Your objective:
Return all of the data exactly as written, without the pictures.

Question entries about shapes:
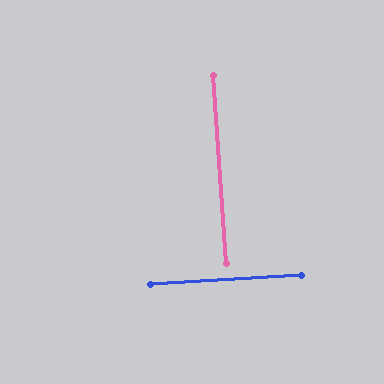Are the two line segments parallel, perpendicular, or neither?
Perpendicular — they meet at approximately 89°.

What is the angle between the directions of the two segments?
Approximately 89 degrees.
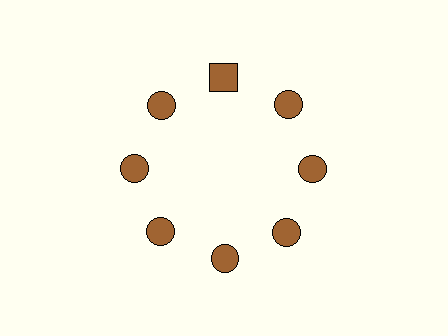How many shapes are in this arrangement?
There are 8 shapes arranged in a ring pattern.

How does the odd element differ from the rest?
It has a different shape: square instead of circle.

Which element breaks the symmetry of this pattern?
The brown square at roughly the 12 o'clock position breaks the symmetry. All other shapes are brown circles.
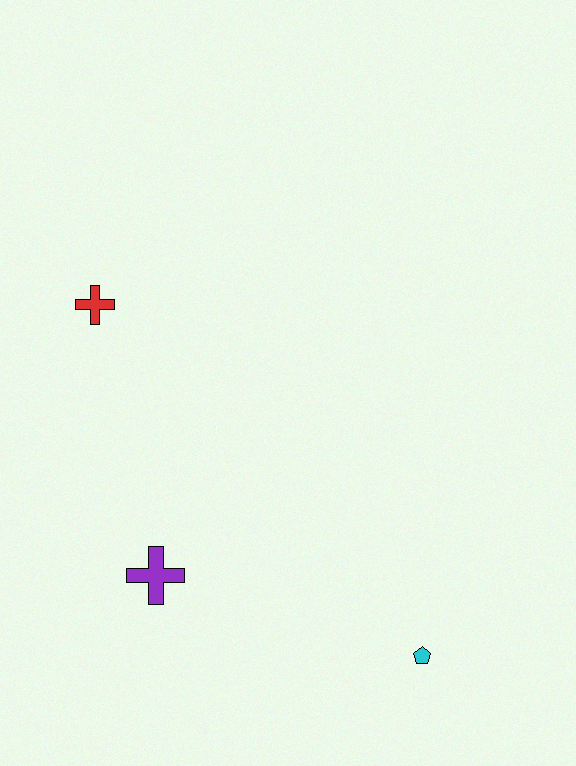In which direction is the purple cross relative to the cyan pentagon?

Answer for the task:
Are the two line segments parallel, perpendicular, or neither?
Perpendicular — they meet at approximately 89°.

What is the angle between the directions of the two segments?
Approximately 89 degrees.
How many shapes are in this arrangement?
There are 8 shapes arranged in a ring pattern.

How does the odd element differ from the rest?
It has a different shape: square instead of circle.

Which element breaks the symmetry of this pattern?
The brown square at roughly the 12 o'clock position breaks the symmetry. All other shapes are brown circles.
In which direction is the purple cross relative to the cyan pentagon?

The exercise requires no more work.